---- SUPPLIED RECORDS
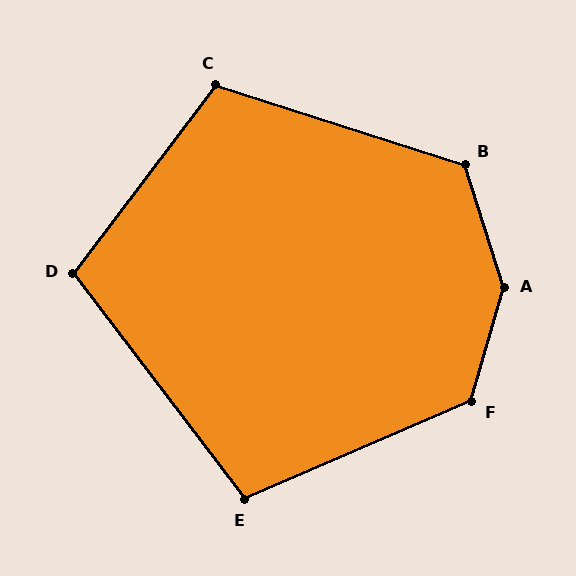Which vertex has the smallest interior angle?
--------
---- SUPPLIED RECORDS
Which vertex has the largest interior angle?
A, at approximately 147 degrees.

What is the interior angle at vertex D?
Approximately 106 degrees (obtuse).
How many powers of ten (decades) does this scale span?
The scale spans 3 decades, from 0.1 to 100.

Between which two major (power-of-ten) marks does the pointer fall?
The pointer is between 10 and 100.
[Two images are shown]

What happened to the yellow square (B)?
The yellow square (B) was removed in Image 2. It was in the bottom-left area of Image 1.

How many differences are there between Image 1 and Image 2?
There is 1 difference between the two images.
--------
▶ [GIVEN INSTRUCTION]:
Above are the records; from them, give again exactly the lines from the one containing "What is the interior angle at vertex D?" through the one containing "[Two images are shown]", both included.

▶ [COMPLETE RESPONSE]:
What is the interior angle at vertex D?
Approximately 106 degrees (obtuse).
How many powers of ten (decades) does this scale span?
The scale spans 3 decades, from 0.1 to 100.

Between which two major (power-of-ten) marks does the pointer fall?
The pointer is between 10 and 100.
[Two images are shown]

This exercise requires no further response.